(INFORMATION Opens)
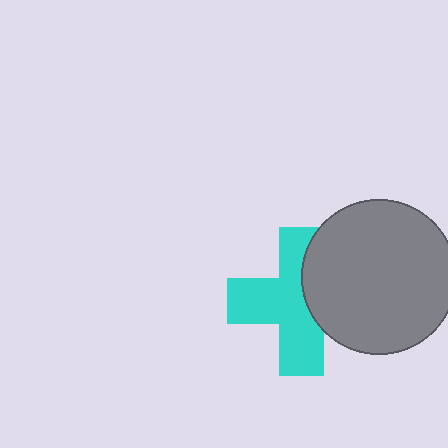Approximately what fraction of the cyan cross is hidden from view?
Roughly 36% of the cyan cross is hidden behind the gray circle.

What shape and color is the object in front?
The object in front is a gray circle.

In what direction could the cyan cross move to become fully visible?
The cyan cross could move left. That would shift it out from behind the gray circle entirely.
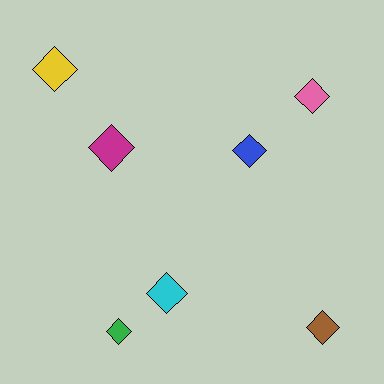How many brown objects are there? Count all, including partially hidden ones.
There is 1 brown object.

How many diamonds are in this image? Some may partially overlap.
There are 7 diamonds.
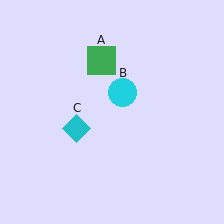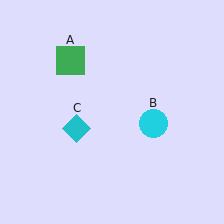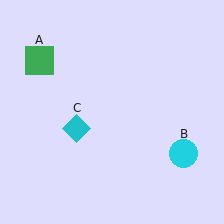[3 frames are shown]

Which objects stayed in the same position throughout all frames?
Cyan diamond (object C) remained stationary.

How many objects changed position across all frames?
2 objects changed position: green square (object A), cyan circle (object B).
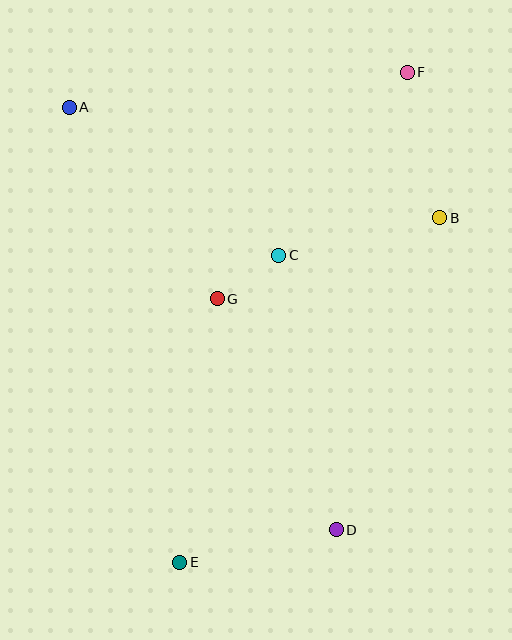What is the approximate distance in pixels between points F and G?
The distance between F and G is approximately 296 pixels.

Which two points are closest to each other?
Points C and G are closest to each other.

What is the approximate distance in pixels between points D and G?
The distance between D and G is approximately 260 pixels.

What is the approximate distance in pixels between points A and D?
The distance between A and D is approximately 500 pixels.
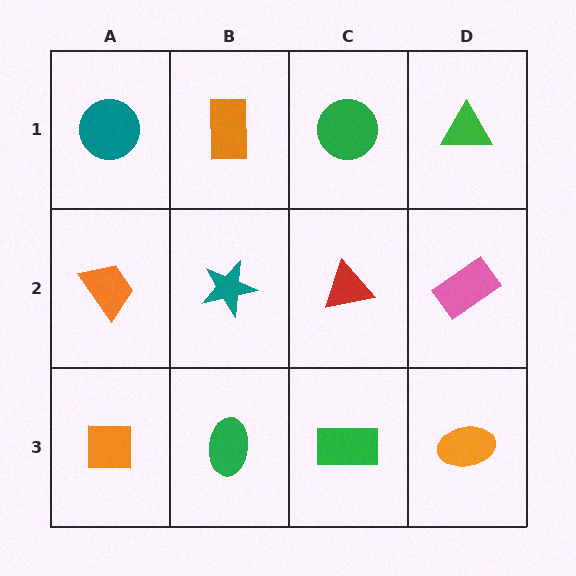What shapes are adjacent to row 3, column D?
A pink rectangle (row 2, column D), a green rectangle (row 3, column C).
(INFORMATION Closes)
▸ TASK GOAL
Please give the material above again in full, with no pictures in your version.

▸ ANSWER SPACE
Approximately what fraction of the cyan cross is hidden from view?
Roughly 36% of the cyan cross is hidden behind the gray circle.

What shape and color is the object in front?
The object in front is a gray circle.

In what direction could the cyan cross move to become fully visible?
The cyan cross could move left. That would shift it out from behind the gray circle entirely.
How many brown objects are there? Count all, including partially hidden ones.
There is 1 brown object.

How many diamonds are in this image? Some may partially overlap.
There are 7 diamonds.
[3 frames are shown]

Which objects stayed in the same position throughout all frames?
Cyan diamond (object C) remained stationary.

How many objects changed position across all frames?
2 objects changed position: green square (object A), cyan circle (object B).
What is the approximate distance in pixels between points F and G?
The distance between F and G is approximately 296 pixels.

Which two points are closest to each other?
Points C and G are closest to each other.

What is the approximate distance in pixels between points D and G?
The distance between D and G is approximately 260 pixels.

What is the approximate distance in pixels between points A and D?
The distance between A and D is approximately 500 pixels.
What shapes are adjacent to row 3, column D?
A pink rectangle (row 2, column D), a green rectangle (row 3, column C).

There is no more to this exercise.